• **EXERCISE GOAL**
Pictures stay out of the copy. Please reproduce only the lines between the one holding "Which object is closest to the teal cross?" and the one holding "List the shapes", inclusive.

━━ INFORMATION GIVEN

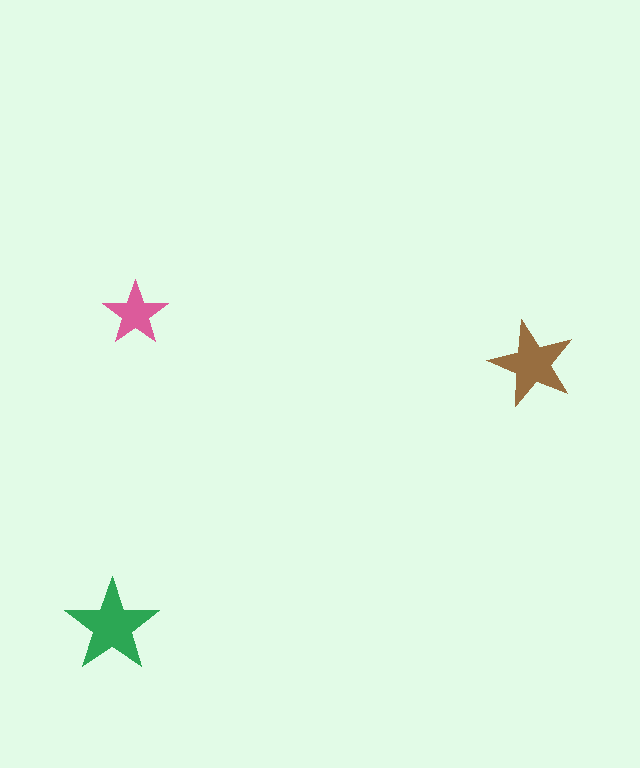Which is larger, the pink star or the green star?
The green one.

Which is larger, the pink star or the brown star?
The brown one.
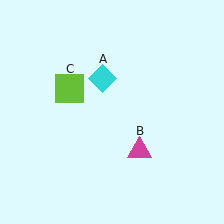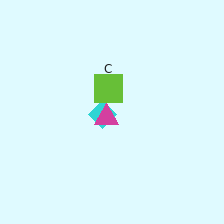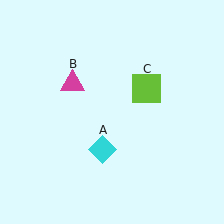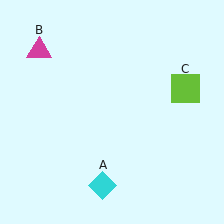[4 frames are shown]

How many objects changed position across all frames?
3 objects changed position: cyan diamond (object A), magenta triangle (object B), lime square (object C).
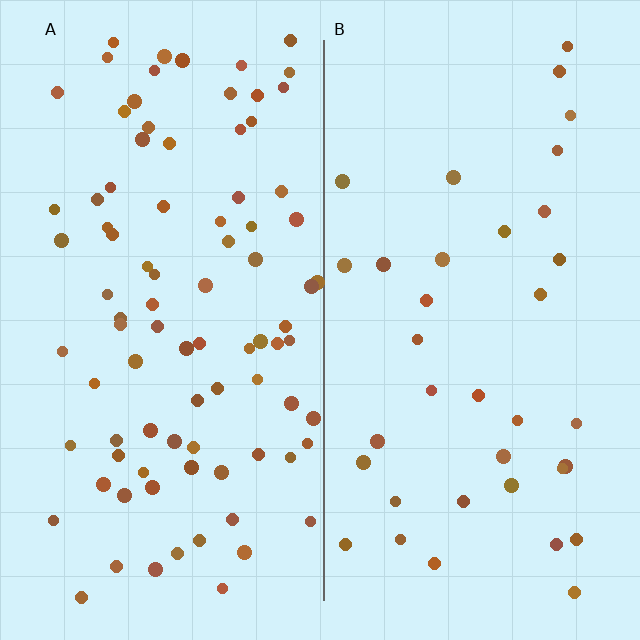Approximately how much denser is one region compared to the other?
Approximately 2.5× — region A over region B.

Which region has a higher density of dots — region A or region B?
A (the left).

━━━━
━━ INFORMATION GIVEN

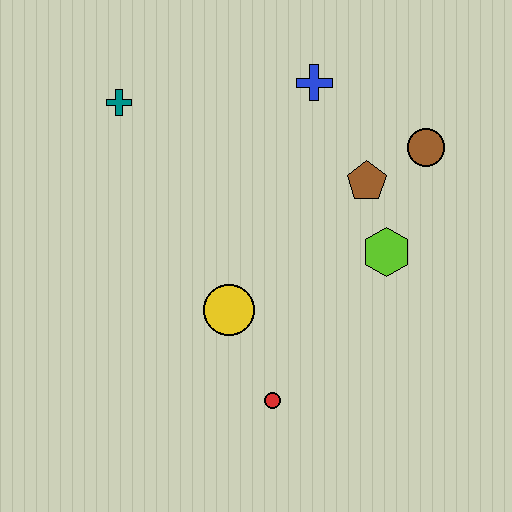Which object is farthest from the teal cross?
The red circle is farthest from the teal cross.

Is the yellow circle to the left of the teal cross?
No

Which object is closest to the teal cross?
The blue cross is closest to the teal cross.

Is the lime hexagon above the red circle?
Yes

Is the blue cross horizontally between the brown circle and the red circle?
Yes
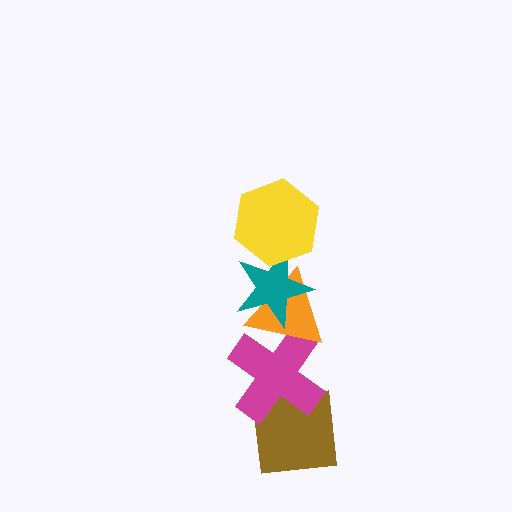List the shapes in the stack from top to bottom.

━━━━

• **RESPONSE BELOW**
Which object is closest to the teal cross?
The blue cross is closest to the teal cross.

Is the lime hexagon above the red circle?
Yes

Is the blue cross horizontally between the brown circle and the red circle?
Yes
List the shapes in the stack from top to bottom.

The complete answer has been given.